Task instructions: Reproduce all the lines below exactly and omit the images.

Visual geometry question entries:
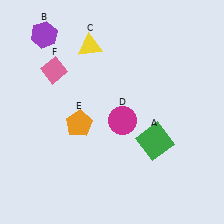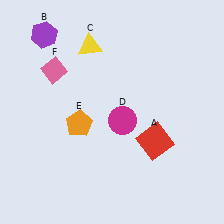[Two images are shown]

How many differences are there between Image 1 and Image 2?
There is 1 difference between the two images.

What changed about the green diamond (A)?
In Image 1, A is green. In Image 2, it changed to red.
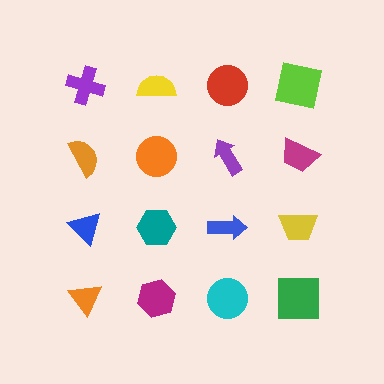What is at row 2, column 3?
A purple arrow.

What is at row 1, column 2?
A yellow semicircle.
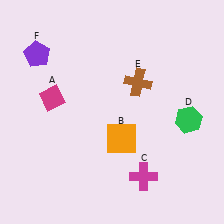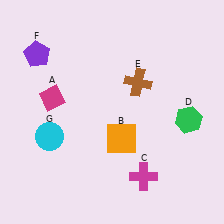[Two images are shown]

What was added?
A cyan circle (G) was added in Image 2.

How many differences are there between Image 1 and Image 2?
There is 1 difference between the two images.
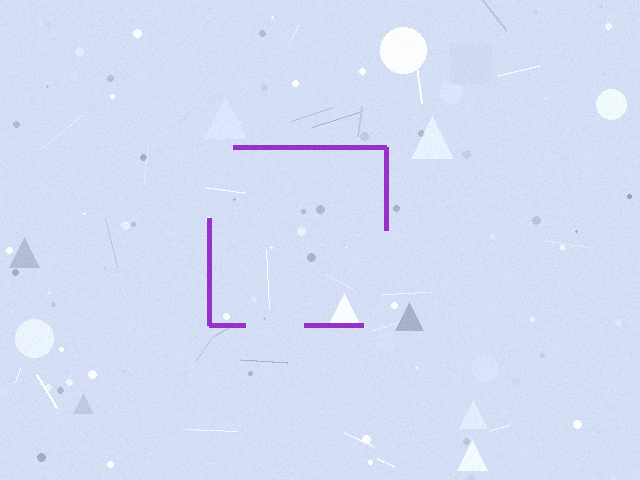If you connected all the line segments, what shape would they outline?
They would outline a square.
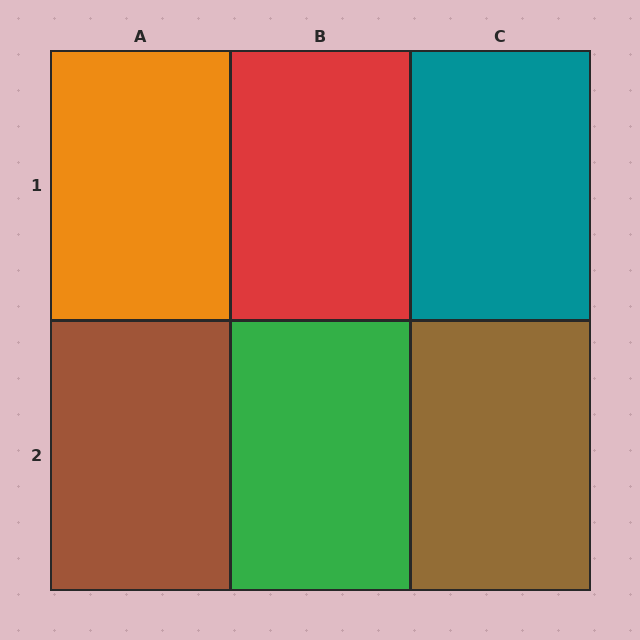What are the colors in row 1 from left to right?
Orange, red, teal.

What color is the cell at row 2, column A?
Brown.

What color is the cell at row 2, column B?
Green.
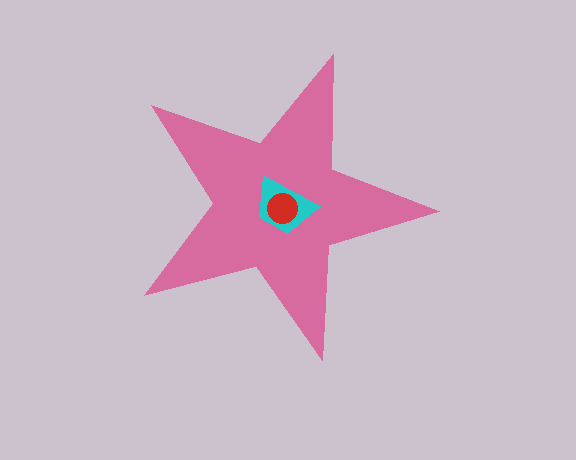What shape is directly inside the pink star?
The cyan trapezoid.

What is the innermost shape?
The red circle.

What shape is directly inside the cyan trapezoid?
The red circle.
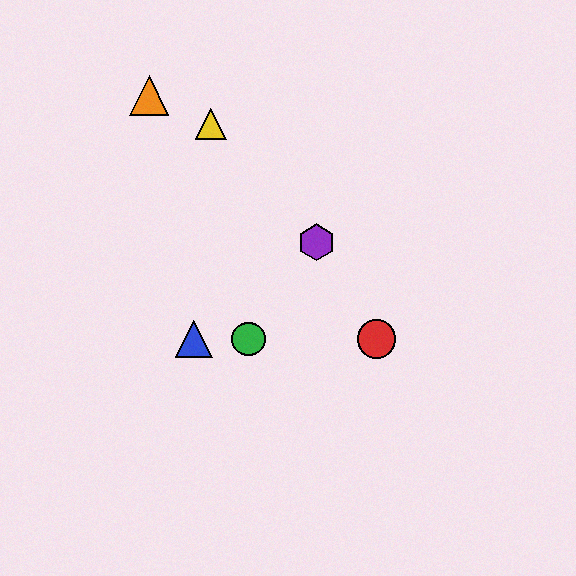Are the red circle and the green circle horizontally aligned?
Yes, both are at y≈339.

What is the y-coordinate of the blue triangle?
The blue triangle is at y≈339.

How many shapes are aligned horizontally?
3 shapes (the red circle, the blue triangle, the green circle) are aligned horizontally.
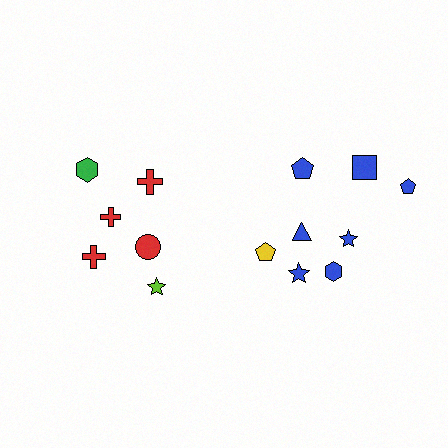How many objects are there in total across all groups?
There are 14 objects.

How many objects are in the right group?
There are 8 objects.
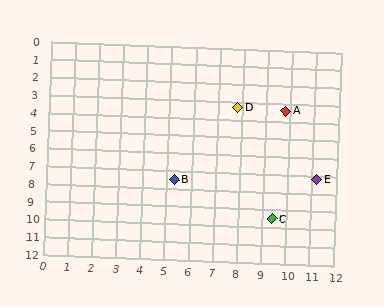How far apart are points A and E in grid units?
Points A and E are about 4.0 grid units apart.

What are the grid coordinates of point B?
Point B is at approximately (5.3, 7.5).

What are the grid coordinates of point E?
Point E is at approximately (11.2, 7.2).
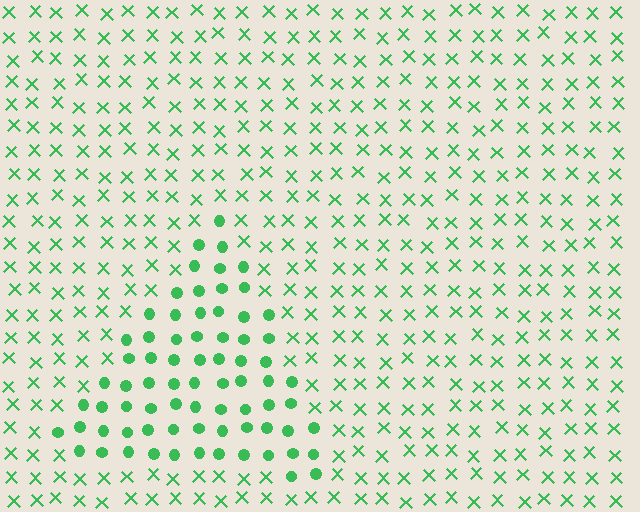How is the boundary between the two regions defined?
The boundary is defined by a change in element shape: circles inside vs. X marks outside. All elements share the same color and spacing.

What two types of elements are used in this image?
The image uses circles inside the triangle region and X marks outside it.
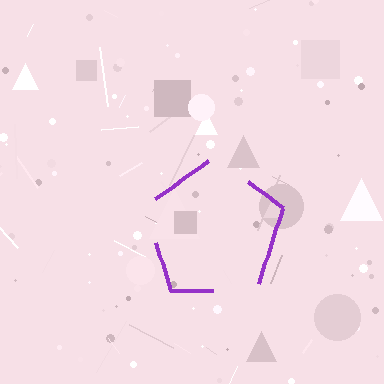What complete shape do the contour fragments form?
The contour fragments form a pentagon.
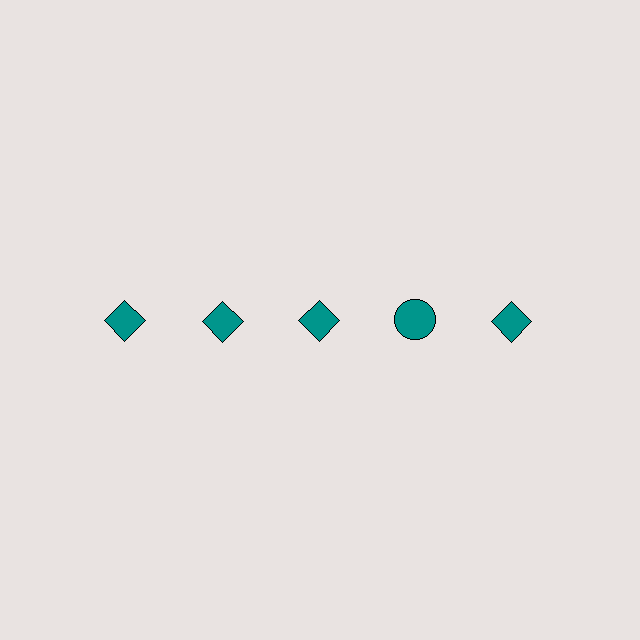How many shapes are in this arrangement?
There are 5 shapes arranged in a grid pattern.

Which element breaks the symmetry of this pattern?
The teal circle in the top row, second from right column breaks the symmetry. All other shapes are teal diamonds.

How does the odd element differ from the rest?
It has a different shape: circle instead of diamond.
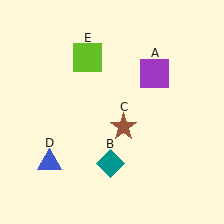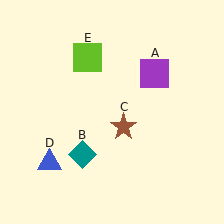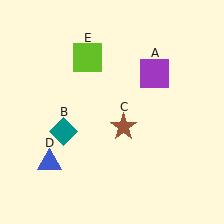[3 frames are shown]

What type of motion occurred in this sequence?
The teal diamond (object B) rotated clockwise around the center of the scene.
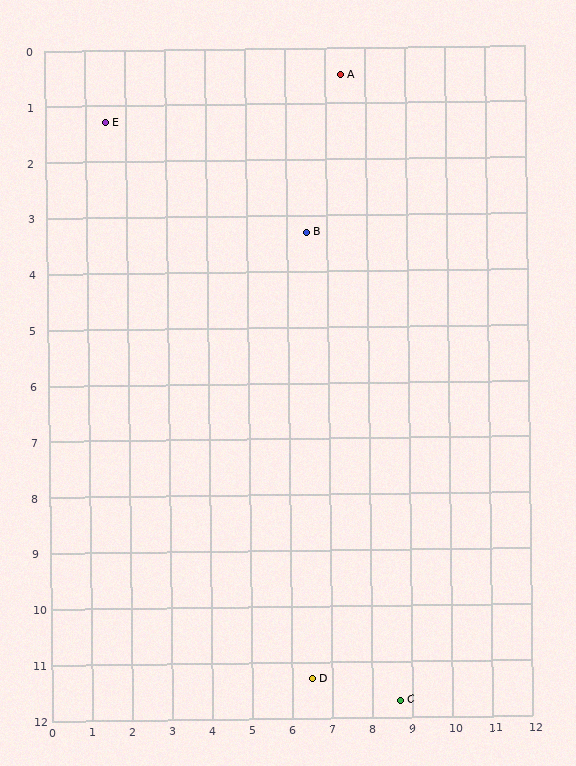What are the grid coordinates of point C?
Point C is at approximately (8.7, 11.7).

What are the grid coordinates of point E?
Point E is at approximately (1.5, 1.3).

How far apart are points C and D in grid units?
Points C and D are about 2.2 grid units apart.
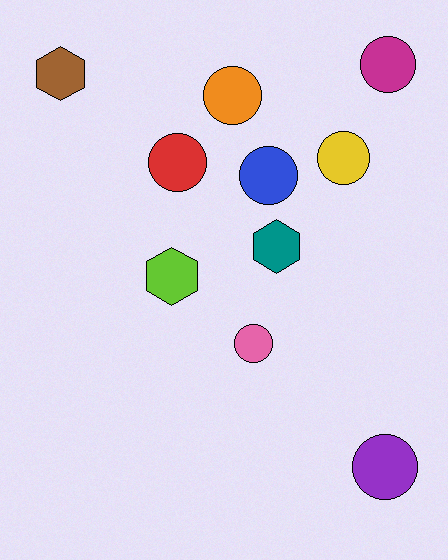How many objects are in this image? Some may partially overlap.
There are 10 objects.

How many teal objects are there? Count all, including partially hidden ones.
There is 1 teal object.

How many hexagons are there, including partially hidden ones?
There are 3 hexagons.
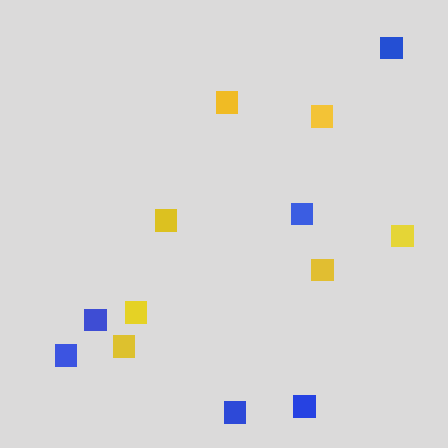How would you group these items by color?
There are 2 groups: one group of yellow squares (7) and one group of blue squares (6).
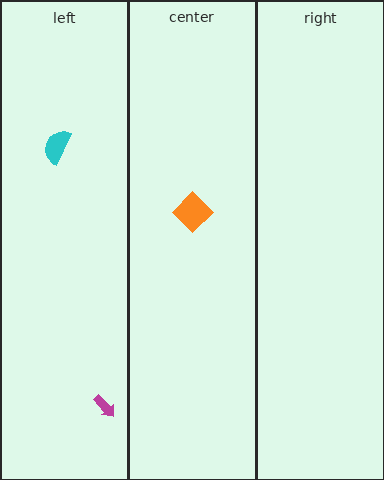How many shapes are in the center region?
1.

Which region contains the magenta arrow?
The left region.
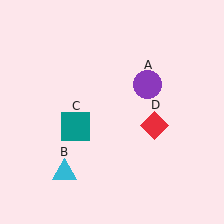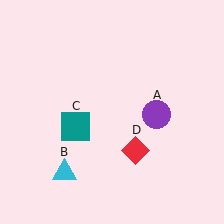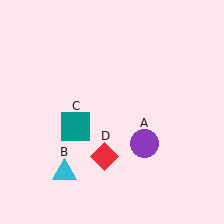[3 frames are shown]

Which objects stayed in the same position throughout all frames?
Cyan triangle (object B) and teal square (object C) remained stationary.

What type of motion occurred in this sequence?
The purple circle (object A), red diamond (object D) rotated clockwise around the center of the scene.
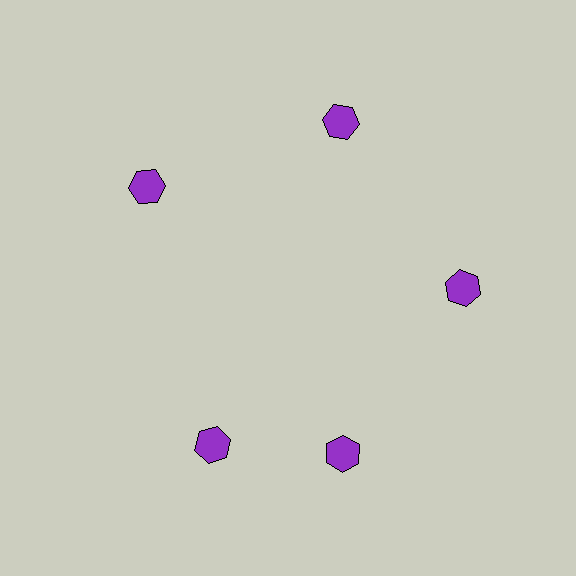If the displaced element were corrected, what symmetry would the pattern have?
It would have 5-fold rotational symmetry — the pattern would map onto itself every 72 degrees.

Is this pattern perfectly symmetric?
No. The 5 purple hexagons are arranged in a ring, but one element near the 8 o'clock position is rotated out of alignment along the ring, breaking the 5-fold rotational symmetry.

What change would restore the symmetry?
The symmetry would be restored by rotating it back into even spacing with its neighbors so that all 5 hexagons sit at equal angles and equal distance from the center.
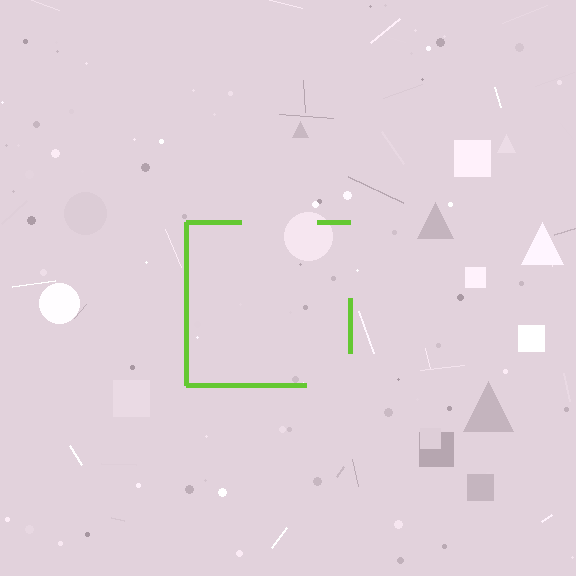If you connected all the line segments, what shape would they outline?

Answer for this exercise:
[Two images are shown]

How many differences are there between Image 1 and Image 2?
There is 1 difference between the two images.

What changed about the green diamond (A)?
In Image 1, A is green. In Image 2, it changed to red.
What is at row 2, column 3?
A purple arrow.

What is at row 1, column 2?
A yellow semicircle.
[Two images are shown]

What was added?
A cyan circle (G) was added in Image 2.

How many differences are there between Image 1 and Image 2?
There is 1 difference between the two images.
If you connected all the line segments, what shape would they outline?
They would outline a square.
What are the colors in row 1 from left to right?
Orange, red, teal.

What color is the cell at row 2, column A?
Brown.

What color is the cell at row 2, column B?
Green.
What shape is directly inside the pink star?
The cyan trapezoid.

What is the innermost shape?
The red circle.

What shape is directly inside the cyan trapezoid?
The red circle.
Are the red circle and the green circle horizontally aligned?
Yes, both are at y≈339.

What is the y-coordinate of the blue triangle?
The blue triangle is at y≈339.

How many shapes are aligned horizontally?
3 shapes (the red circle, the blue triangle, the green circle) are aligned horizontally.
How many objects are there in total across all groups?
There are 14 objects.

How many objects are in the right group?
There are 8 objects.
How far apart are points A and E in grid units?
Points A and E are about 4.0 grid units apart.

What are the grid coordinates of point B?
Point B is at approximately (5.3, 7.5).

What are the grid coordinates of point E?
Point E is at approximately (11.2, 7.2).
How is the boundary between the two regions defined?
The boundary is defined by a change in element shape: circles inside vs. X marks outside. All elements share the same color and spacing.

What two types of elements are used in this image?
The image uses circles inside the triangle region and X marks outside it.
What complete shape do the contour fragments form?
The contour fragments form a pentagon.
How many shapes are in this arrangement?
There are 5 shapes arranged in a grid pattern.

Which element breaks the symmetry of this pattern?
The teal circle in the top row, second from right column breaks the symmetry. All other shapes are teal diamonds.

How does the odd element differ from the rest?
It has a different shape: circle instead of diamond.
[3 frames are shown]

What type of motion occurred in this sequence?
The teal diamond (object B) rotated clockwise around the center of the scene.
What are the grid coordinates of point C?
Point C is at approximately (8.7, 11.7).

What are the grid coordinates of point E?
Point E is at approximately (1.5, 1.3).

How far apart are points C and D in grid units?
Points C and D are about 2.2 grid units apart.
How many objects are in this image? Some may partially overlap.
There are 10 objects.

How many teal objects are there? Count all, including partially hidden ones.
There is 1 teal object.

How many hexagons are there, including partially hidden ones?
There are 3 hexagons.
How would you group these items by color?
There are 2 groups: one group of yellow squares (7) and one group of blue squares (6).
How many shapes are in the center region?
1.

Which region contains the magenta arrow?
The left region.
[3 frames are shown]

Which objects stayed in the same position throughout all frames?
Cyan triangle (object B) and teal square (object C) remained stationary.

What type of motion occurred in this sequence?
The purple circle (object A), red diamond (object D) rotated clockwise around the center of the scene.
If the displaced element were corrected, what symmetry would the pattern have?
It would have 5-fold rotational symmetry — the pattern would map onto itself every 72 degrees.

Is this pattern perfectly symmetric?
No. The 5 purple hexagons are arranged in a ring, but one element near the 8 o'clock position is rotated out of alignment along the ring, breaking the 5-fold rotational symmetry.

What change would restore the symmetry?
The symmetry would be restored by rotating it back into even spacing with its neighbors so that all 5 hexagons sit at equal angles and equal distance from the center.
If you connected all the line segments, what shape would they outline?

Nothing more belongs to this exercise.